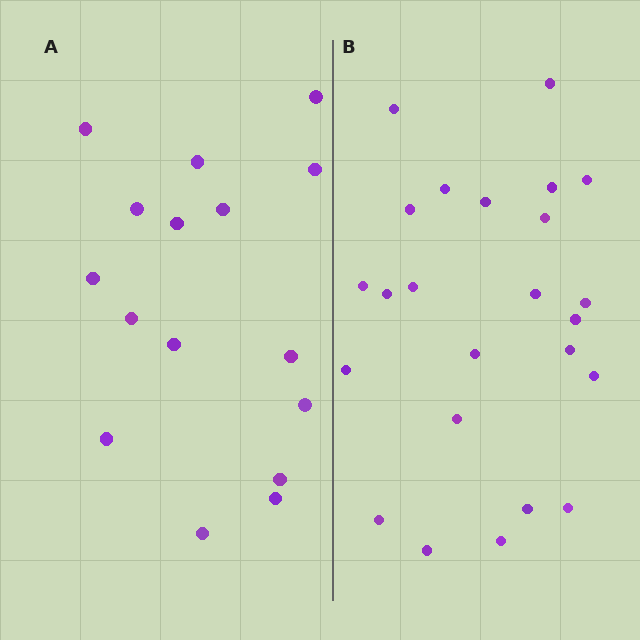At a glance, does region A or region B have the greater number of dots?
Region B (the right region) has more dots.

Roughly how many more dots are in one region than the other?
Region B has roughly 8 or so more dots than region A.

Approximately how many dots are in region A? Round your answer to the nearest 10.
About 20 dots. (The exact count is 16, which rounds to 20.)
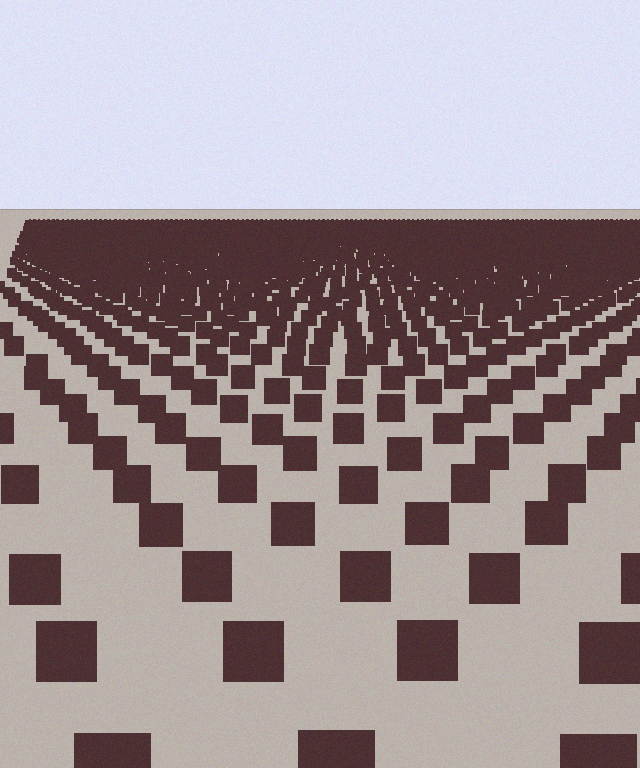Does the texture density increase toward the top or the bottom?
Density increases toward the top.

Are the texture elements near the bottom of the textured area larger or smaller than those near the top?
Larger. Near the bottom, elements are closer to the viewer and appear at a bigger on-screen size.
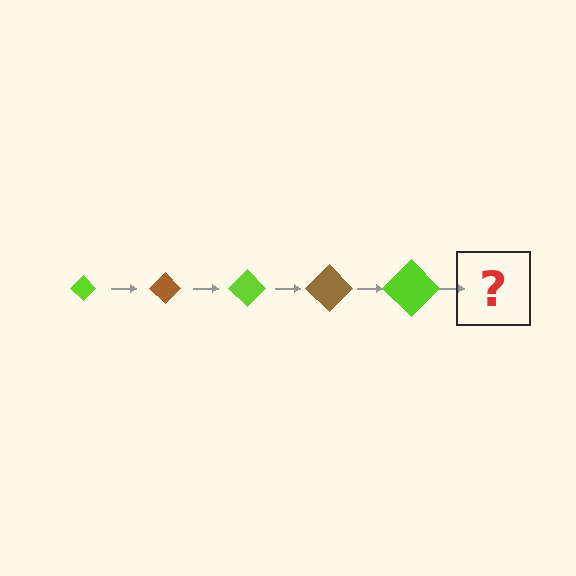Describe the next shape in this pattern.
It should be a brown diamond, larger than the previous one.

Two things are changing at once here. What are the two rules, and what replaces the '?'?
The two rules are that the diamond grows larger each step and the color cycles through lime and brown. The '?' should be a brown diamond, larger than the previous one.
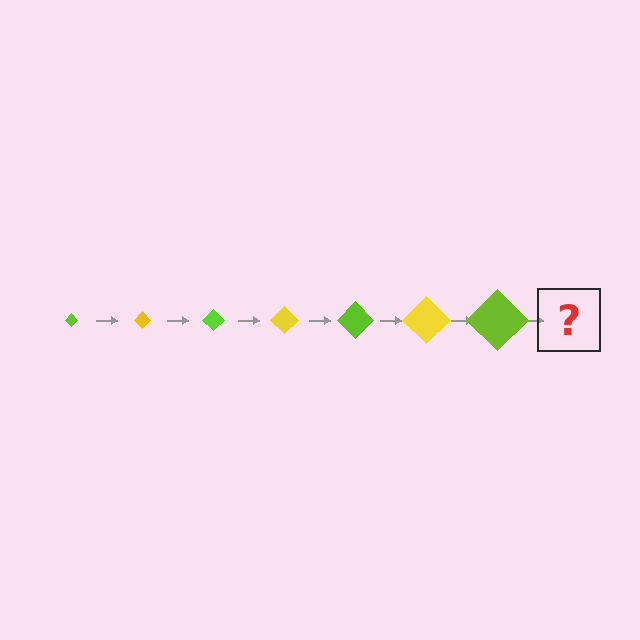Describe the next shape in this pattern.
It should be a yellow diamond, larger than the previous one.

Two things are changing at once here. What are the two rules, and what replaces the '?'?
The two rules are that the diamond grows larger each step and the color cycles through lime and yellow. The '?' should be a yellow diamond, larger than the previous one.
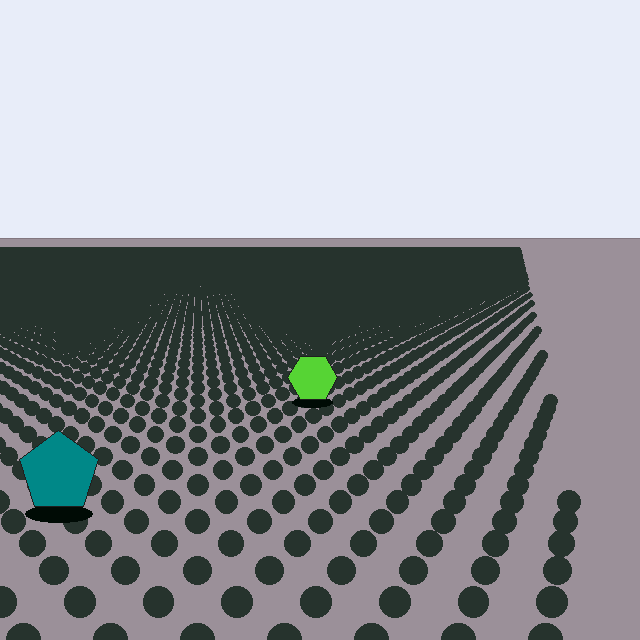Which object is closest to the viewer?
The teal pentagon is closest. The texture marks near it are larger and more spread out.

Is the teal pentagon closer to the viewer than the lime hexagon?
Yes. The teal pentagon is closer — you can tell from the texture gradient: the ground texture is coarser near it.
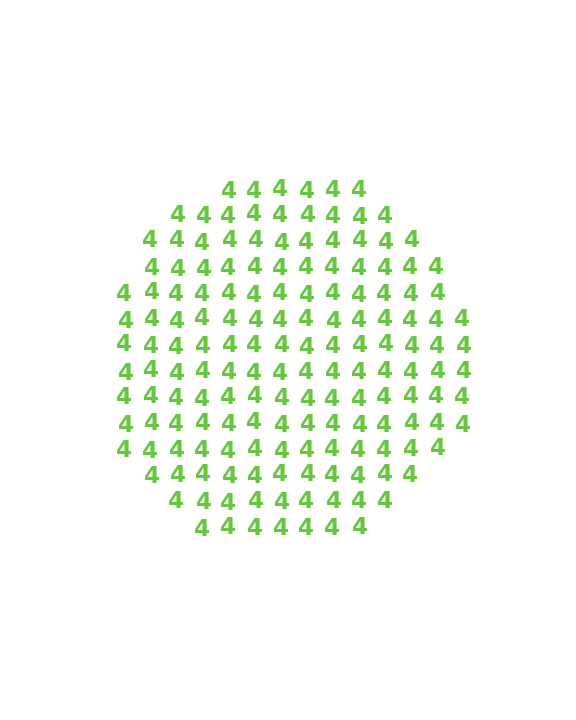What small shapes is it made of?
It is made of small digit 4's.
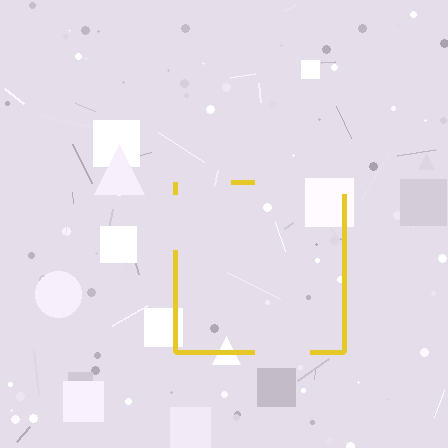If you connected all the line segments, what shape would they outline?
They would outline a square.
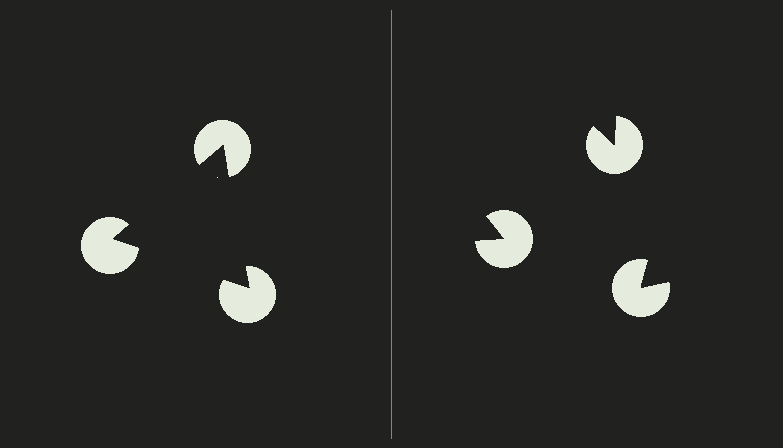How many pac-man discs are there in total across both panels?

* * *

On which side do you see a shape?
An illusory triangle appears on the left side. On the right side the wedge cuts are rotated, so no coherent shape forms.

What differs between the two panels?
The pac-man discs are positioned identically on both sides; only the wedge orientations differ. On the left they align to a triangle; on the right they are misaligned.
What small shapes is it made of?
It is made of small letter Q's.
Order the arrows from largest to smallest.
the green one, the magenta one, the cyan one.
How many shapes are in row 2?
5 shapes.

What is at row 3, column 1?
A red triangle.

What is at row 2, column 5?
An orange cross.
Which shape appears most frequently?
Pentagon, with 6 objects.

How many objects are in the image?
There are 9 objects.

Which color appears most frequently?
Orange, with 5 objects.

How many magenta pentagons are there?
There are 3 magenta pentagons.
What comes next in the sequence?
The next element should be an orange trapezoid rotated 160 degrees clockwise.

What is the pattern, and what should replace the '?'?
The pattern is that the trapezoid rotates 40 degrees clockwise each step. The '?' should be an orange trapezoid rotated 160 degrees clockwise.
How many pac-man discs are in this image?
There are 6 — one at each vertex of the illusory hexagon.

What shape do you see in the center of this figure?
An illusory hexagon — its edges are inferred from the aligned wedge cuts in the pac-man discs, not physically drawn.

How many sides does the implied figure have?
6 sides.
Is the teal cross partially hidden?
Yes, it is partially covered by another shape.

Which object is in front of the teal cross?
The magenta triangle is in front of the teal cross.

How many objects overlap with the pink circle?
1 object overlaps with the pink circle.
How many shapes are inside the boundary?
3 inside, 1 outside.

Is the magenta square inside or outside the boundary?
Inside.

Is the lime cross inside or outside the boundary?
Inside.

---

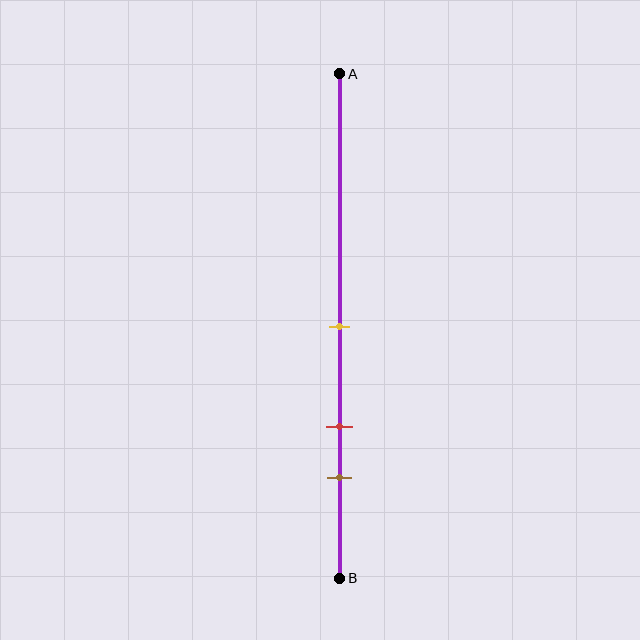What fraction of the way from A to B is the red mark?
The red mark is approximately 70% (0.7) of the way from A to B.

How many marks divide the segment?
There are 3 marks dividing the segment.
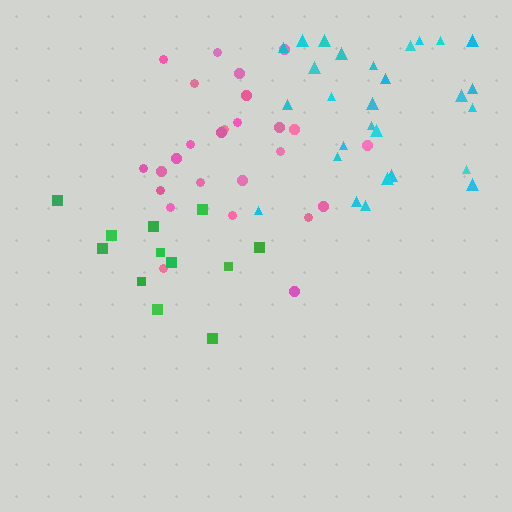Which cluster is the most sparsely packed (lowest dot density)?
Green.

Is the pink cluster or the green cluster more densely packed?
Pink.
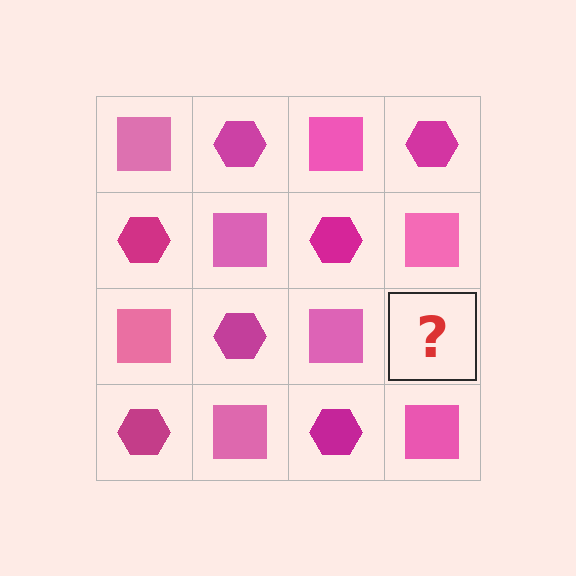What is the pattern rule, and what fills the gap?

> **Given task**
Word for word, retype the lines in the entries above that run from the one with "If you connected" through the one with "How many pac-man discs are there". Both ends count; pictures do not.

> **Expected answer**
If you connected all the line segments, what shape would they outline?
They would outline a square.
How many pac-man discs are there in total across both panels?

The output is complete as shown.